Set task. Quote, exactly, the line holding "How many objects are in the image?" and all lines after it to the end of the records below. Exclude pictures.

Data excerpts.
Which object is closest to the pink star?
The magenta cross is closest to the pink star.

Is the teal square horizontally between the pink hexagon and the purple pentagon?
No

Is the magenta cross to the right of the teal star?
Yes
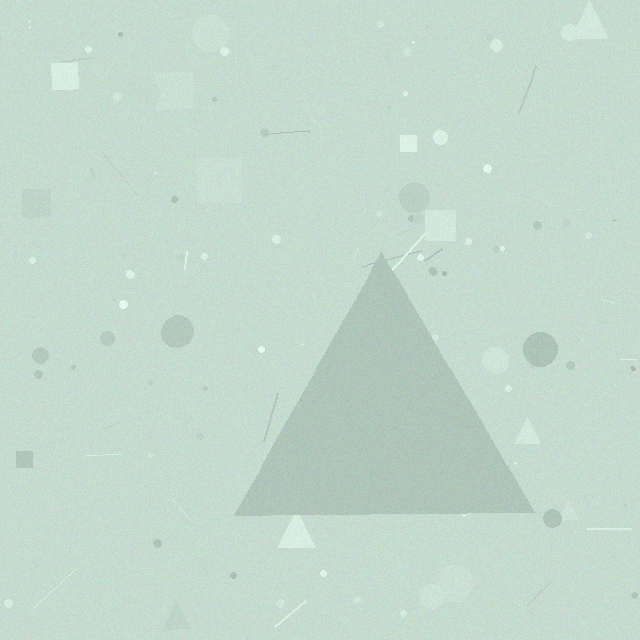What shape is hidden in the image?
A triangle is hidden in the image.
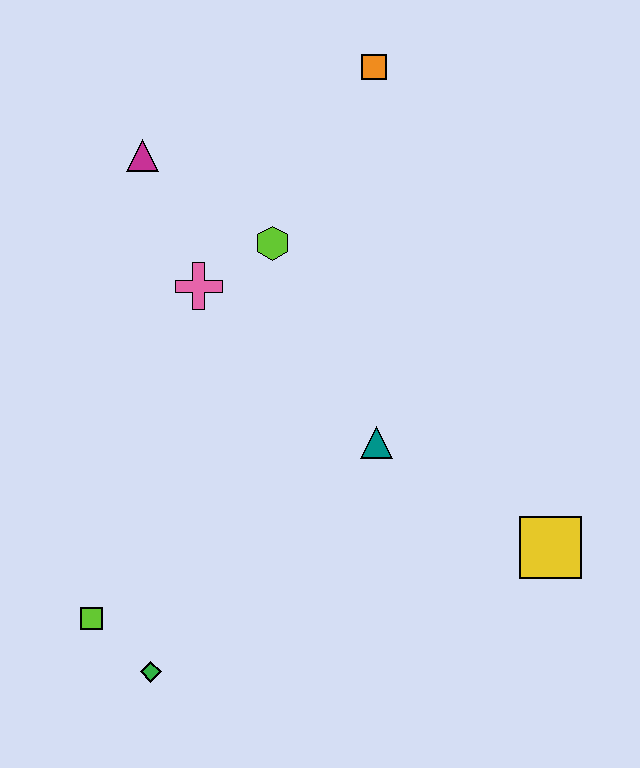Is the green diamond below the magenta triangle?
Yes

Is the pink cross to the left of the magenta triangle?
No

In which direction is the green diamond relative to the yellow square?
The green diamond is to the left of the yellow square.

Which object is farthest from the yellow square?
The magenta triangle is farthest from the yellow square.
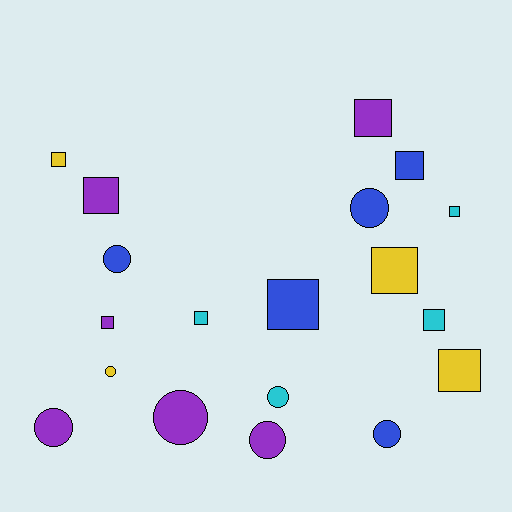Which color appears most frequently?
Purple, with 6 objects.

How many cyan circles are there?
There is 1 cyan circle.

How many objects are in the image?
There are 19 objects.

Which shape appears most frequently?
Square, with 11 objects.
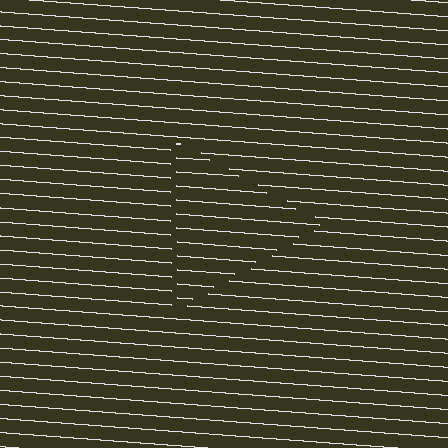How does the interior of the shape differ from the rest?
The interior of the shape contains the same grating, shifted by half a period — the contour is defined by the phase discontinuity where line-ends from the inner and outer gratings abut.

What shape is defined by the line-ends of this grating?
An illusory triangle. The interior of the shape contains the same grating, shifted by half a period — the contour is defined by the phase discontinuity where line-ends from the inner and outer gratings abut.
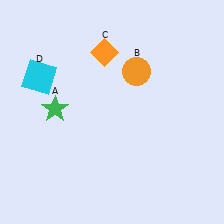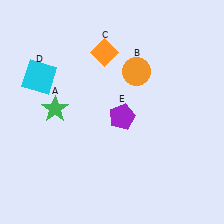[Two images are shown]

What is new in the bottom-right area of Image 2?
A purple pentagon (E) was added in the bottom-right area of Image 2.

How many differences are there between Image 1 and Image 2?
There is 1 difference between the two images.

Final result.
How many objects are in the image?
There are 19 objects.

Which shape appears most frequently?
Square, with 11 objects.
How does the interior of the shape differ from the rest?
The interior of the shape contains the same grating, shifted by half a period — the contour is defined by the phase discontinuity where line-ends from the inner and outer gratings abut.

What shape is defined by the line-ends of this grating?
An illusory triangle. The interior of the shape contains the same grating, shifted by half a period — the contour is defined by the phase discontinuity where line-ends from the inner and outer gratings abut.
[Two images are shown]

What is new in the bottom-right area of Image 2?
A purple pentagon (E) was added in the bottom-right area of Image 2.

How many differences are there between Image 1 and Image 2?
There is 1 difference between the two images.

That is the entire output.